Records excerpted from a collection
[Start]

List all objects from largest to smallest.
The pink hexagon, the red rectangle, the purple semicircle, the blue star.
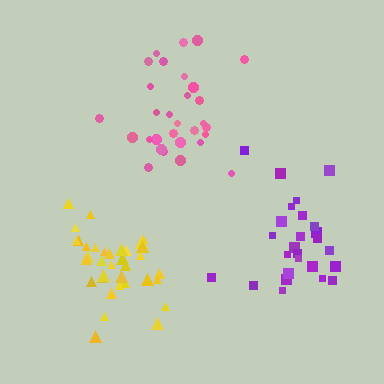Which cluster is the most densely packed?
Yellow.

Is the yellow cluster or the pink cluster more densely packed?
Yellow.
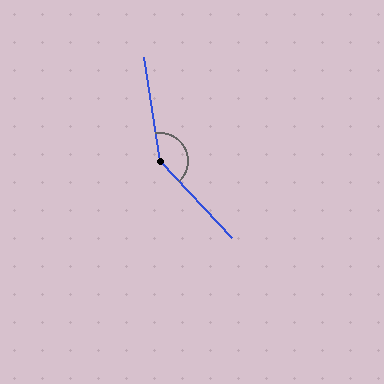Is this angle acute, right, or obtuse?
It is obtuse.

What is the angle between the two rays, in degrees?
Approximately 145 degrees.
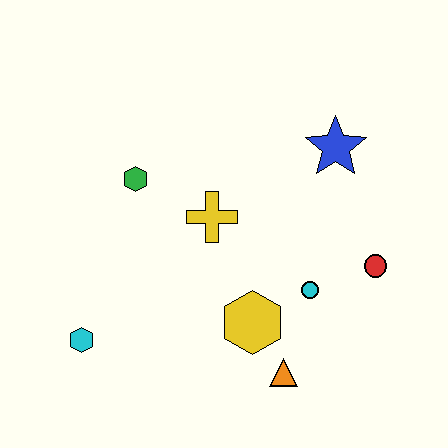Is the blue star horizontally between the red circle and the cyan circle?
Yes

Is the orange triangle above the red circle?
No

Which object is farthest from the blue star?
The cyan hexagon is farthest from the blue star.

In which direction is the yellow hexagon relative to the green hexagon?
The yellow hexagon is below the green hexagon.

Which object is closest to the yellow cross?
The green hexagon is closest to the yellow cross.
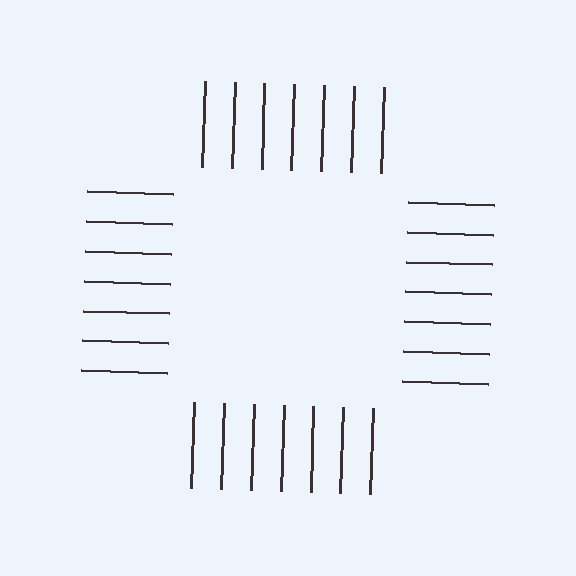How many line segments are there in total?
28 — 7 along each of the 4 edges.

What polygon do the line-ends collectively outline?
An illusory square — the line segments terminate on its edges but no continuous stroke is drawn.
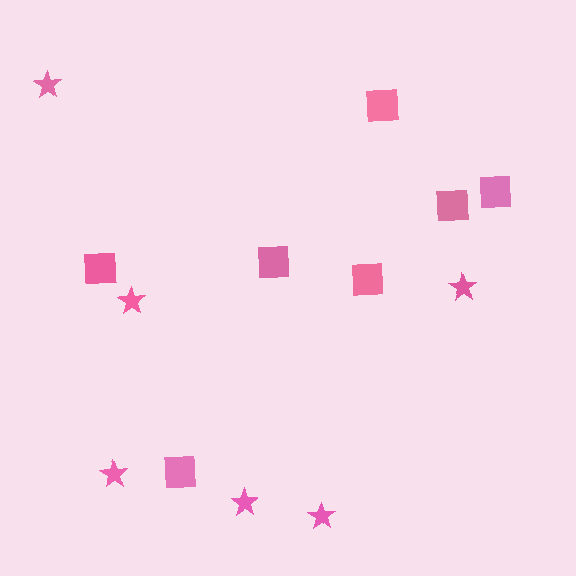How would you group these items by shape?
There are 2 groups: one group of stars (6) and one group of squares (7).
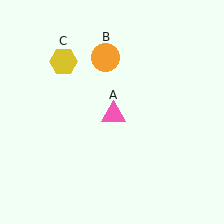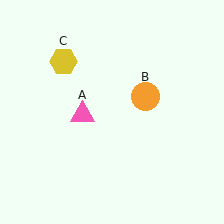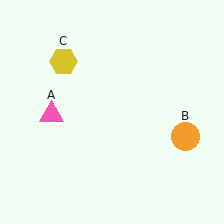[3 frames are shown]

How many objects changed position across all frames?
2 objects changed position: pink triangle (object A), orange circle (object B).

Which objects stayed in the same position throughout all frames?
Yellow hexagon (object C) remained stationary.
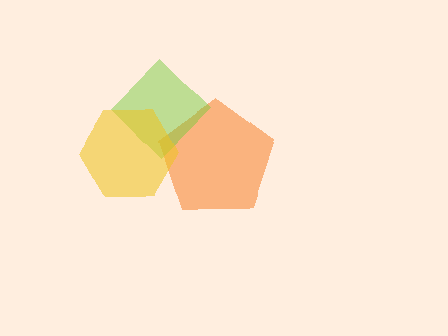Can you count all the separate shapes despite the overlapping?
Yes, there are 3 separate shapes.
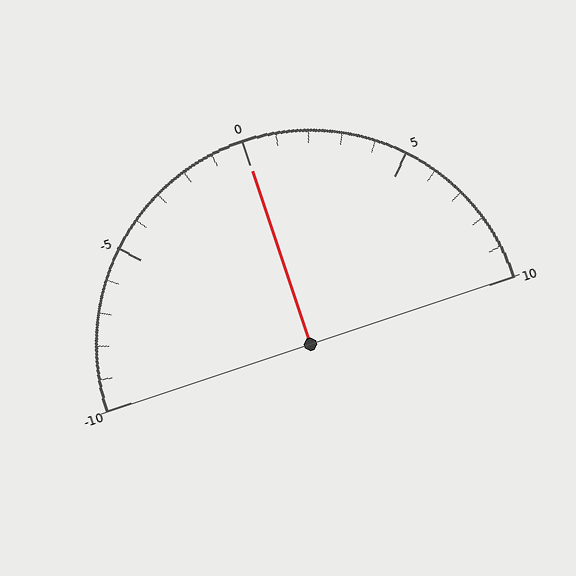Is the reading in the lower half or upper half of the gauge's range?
The reading is in the upper half of the range (-10 to 10).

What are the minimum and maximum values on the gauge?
The gauge ranges from -10 to 10.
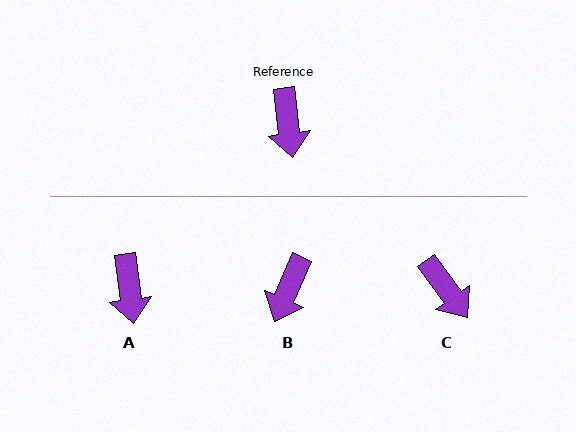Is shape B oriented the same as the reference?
No, it is off by about 30 degrees.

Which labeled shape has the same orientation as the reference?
A.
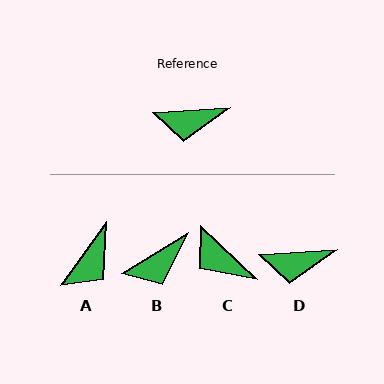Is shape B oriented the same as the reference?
No, it is off by about 28 degrees.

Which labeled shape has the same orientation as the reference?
D.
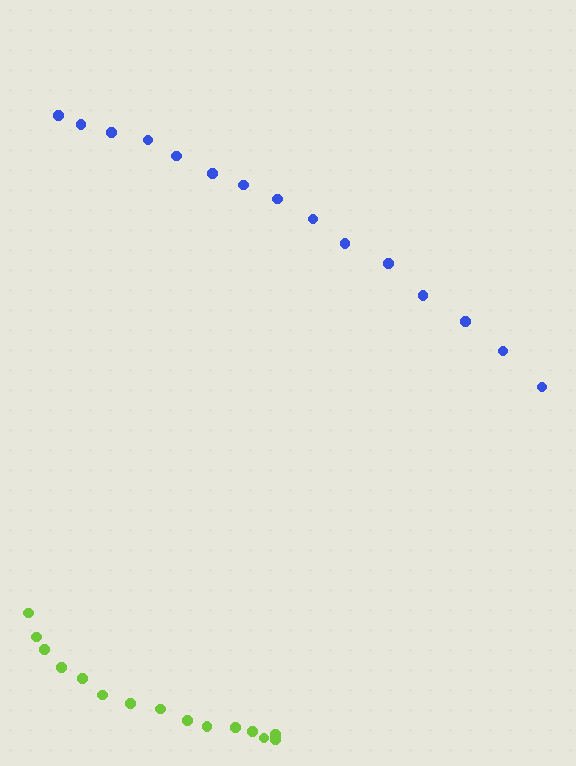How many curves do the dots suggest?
There are 2 distinct paths.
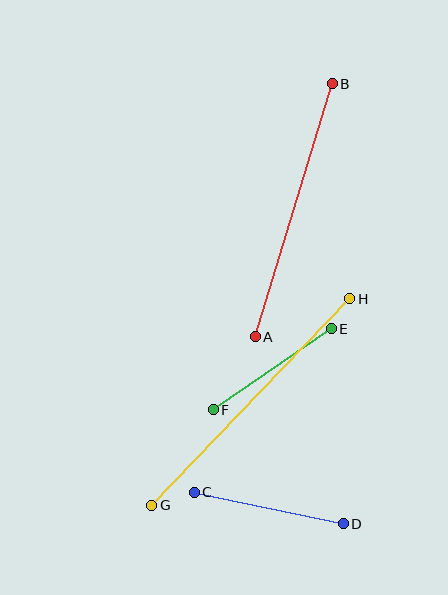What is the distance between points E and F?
The distance is approximately 143 pixels.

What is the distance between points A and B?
The distance is approximately 265 pixels.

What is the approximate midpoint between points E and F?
The midpoint is at approximately (272, 369) pixels.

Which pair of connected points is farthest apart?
Points G and H are farthest apart.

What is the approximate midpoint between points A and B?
The midpoint is at approximately (294, 210) pixels.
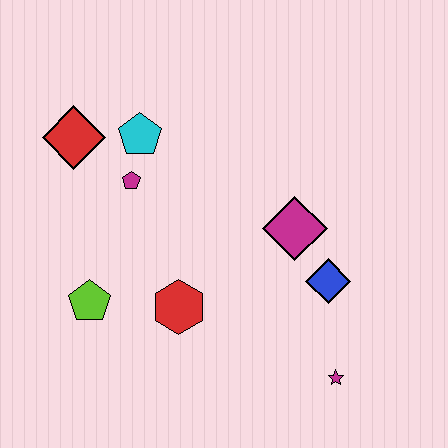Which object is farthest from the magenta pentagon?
The magenta star is farthest from the magenta pentagon.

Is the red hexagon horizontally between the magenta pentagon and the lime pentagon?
No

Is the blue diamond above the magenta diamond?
No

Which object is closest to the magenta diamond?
The blue diamond is closest to the magenta diamond.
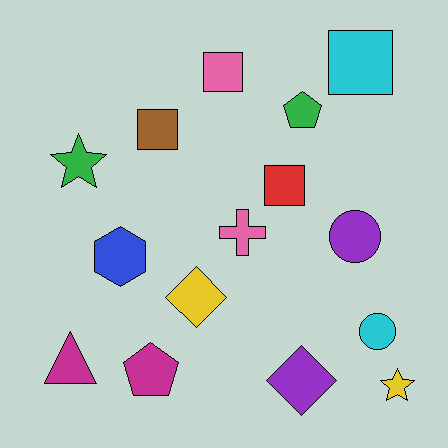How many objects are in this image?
There are 15 objects.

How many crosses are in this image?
There is 1 cross.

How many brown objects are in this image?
There is 1 brown object.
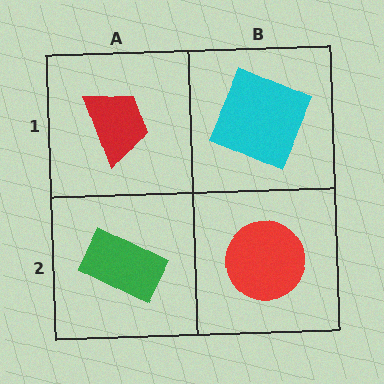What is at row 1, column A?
A red trapezoid.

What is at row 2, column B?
A red circle.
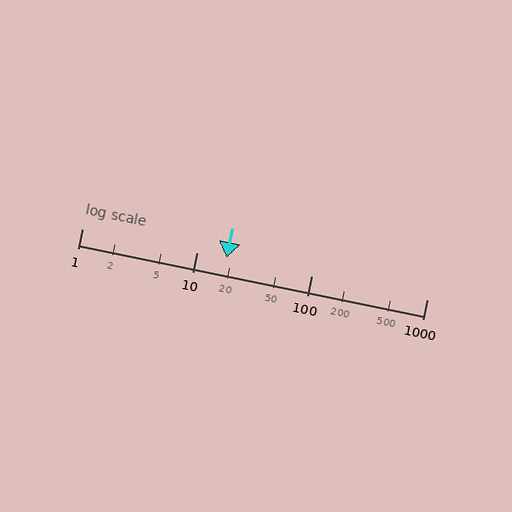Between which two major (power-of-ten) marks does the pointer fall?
The pointer is between 10 and 100.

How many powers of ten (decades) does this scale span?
The scale spans 3 decades, from 1 to 1000.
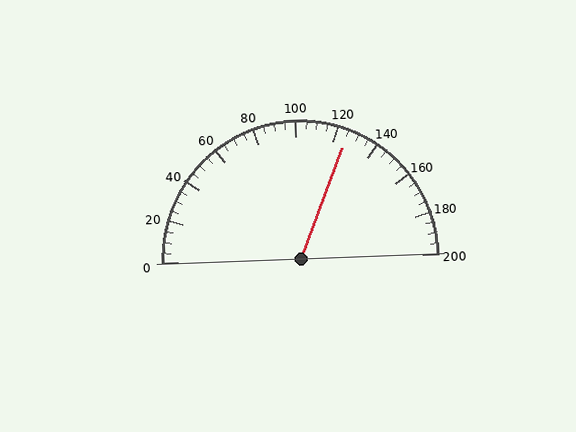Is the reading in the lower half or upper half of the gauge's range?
The reading is in the upper half of the range (0 to 200).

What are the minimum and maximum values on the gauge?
The gauge ranges from 0 to 200.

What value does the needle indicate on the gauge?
The needle indicates approximately 125.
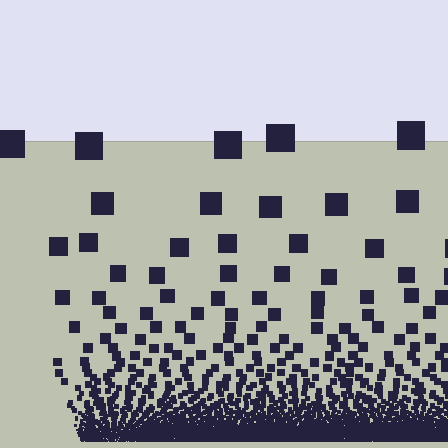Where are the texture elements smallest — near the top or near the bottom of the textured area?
Near the bottom.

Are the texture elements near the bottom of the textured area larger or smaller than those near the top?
Smaller. The gradient is inverted — elements near the bottom are smaller and denser.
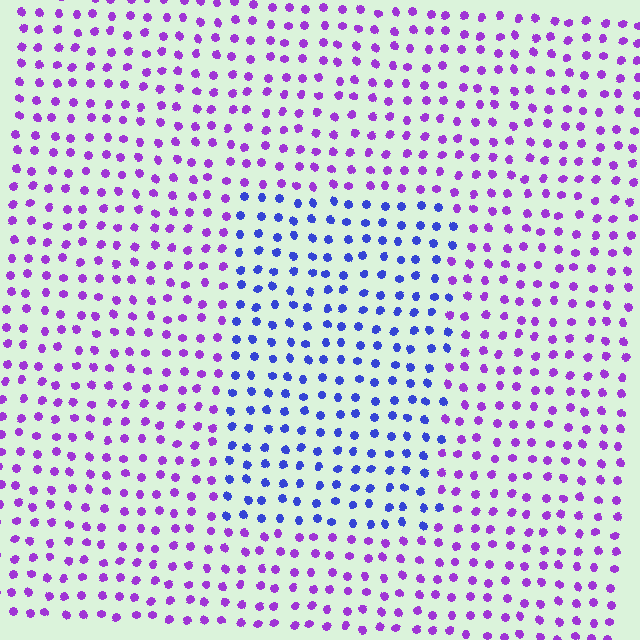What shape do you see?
I see a rectangle.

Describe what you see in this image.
The image is filled with small purple elements in a uniform arrangement. A rectangle-shaped region is visible where the elements are tinted to a slightly different hue, forming a subtle color boundary.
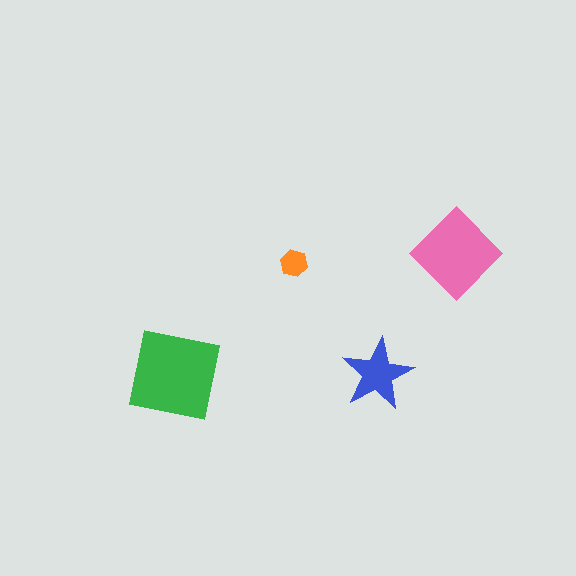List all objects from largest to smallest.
The green square, the pink diamond, the blue star, the orange hexagon.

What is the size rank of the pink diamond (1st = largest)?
2nd.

[End]

- Task to complete -
Reproduce the records, all of them, word for word; omit the pictures.

- Full answer -
List all objects from largest to smallest.
The pink hexagon, the red rectangle, the purple semicircle, the blue star.
Which cluster is the most densely packed?
Yellow.

Is the yellow cluster or the pink cluster more densely packed?
Yellow.
Is this angle acute, right, or obtuse?
It is obtuse.

What is the angle between the two rays, in degrees?
Approximately 145 degrees.
Is the blue star horizontally between the red circle and the cyan circle?
Yes

Is the orange triangle above the red circle?
No

Which object is farthest from the blue star?
The cyan hexagon is farthest from the blue star.

In which direction is the yellow hexagon relative to the green hexagon?
The yellow hexagon is below the green hexagon.

Which object is closest to the yellow cross?
The green hexagon is closest to the yellow cross.
How many line segments are there in total?
28 — 7 along each of the 4 edges.

What polygon do the line-ends collectively outline?
An illusory square — the line segments terminate on its edges but no continuous stroke is drawn.
How would you group these items by shape?
There are 2 groups: one group of stars (6) and one group of squares (7).
[3 frames are shown]

How many objects changed position across all frames?
2 objects changed position: pink triangle (object A), orange circle (object B).

Which objects stayed in the same position throughout all frames?
Yellow hexagon (object C) remained stationary.
Can you count all the separate shapes despite the overlapping?
Yes, there are 3 separate shapes.
Is the reading in the lower half or upper half of the gauge's range?
The reading is in the upper half of the range (-10 to 10).

What are the minimum and maximum values on the gauge?
The gauge ranges from -10 to 10.
Is shape B oriented the same as the reference?
No, it is off by about 30 degrees.

Which labeled shape has the same orientation as the reference?
A.
Is shape B oriented the same as the reference?
No, it is off by about 28 degrees.

Which labeled shape has the same orientation as the reference?
D.
How many curves do the dots suggest?
There are 2 distinct paths.
What is the distance between points E and F?
The distance is approximately 143 pixels.

What is the distance between points A and B?
The distance is approximately 265 pixels.

What is the approximate midpoint between points E and F?
The midpoint is at approximately (272, 369) pixels.

Which pair of connected points is farthest apart?
Points G and H are farthest apart.

What is the approximate midpoint between points A and B?
The midpoint is at approximately (294, 210) pixels.
Which object is farthest from the magenta pentagon?
The magenta star is farthest from the magenta pentagon.

Is the red hexagon horizontally between the magenta pentagon and the lime pentagon?
No

Is the blue diamond above the magenta diamond?
No

Which object is closest to the magenta diamond?
The blue diamond is closest to the magenta diamond.
How many objects are in this image?
There are 15 objects.

How many crosses are in this image?
There is 1 cross.

How many brown objects are in this image?
There is 1 brown object.
What is at row 1, column A?
A red trapezoid.

What is at row 2, column B?
A red circle.
Between which two major (power-of-ten) marks does the pointer fall?
The pointer is between 10 and 100.

How many powers of ten (decades) does this scale span?
The scale spans 3 decades, from 1 to 1000.
Is the reading in the lower half or upper half of the gauge's range?
The reading is in the upper half of the range (0 to 200).

What are the minimum and maximum values on the gauge?
The gauge ranges from 0 to 200.

What value does the needle indicate on the gauge?
The needle indicates approximately 125.
Where are the texture elements smallest — near the top or near the bottom of the textured area?
Near the bottom.

Are the texture elements near the bottom of the textured area larger or smaller than those near the top?
Smaller. The gradient is inverted — elements near the bottom are smaller and denser.
What shape do you see?
I see a rectangle.

Describe what you see in this image.
The image is filled with small purple elements in a uniform arrangement. A rectangle-shaped region is visible where the elements are tinted to a slightly different hue, forming a subtle color boundary.
List all objects from largest to smallest.
The green square, the pink diamond, the blue star, the orange hexagon.

What is the size rank of the pink diamond (1st = largest)?
2nd.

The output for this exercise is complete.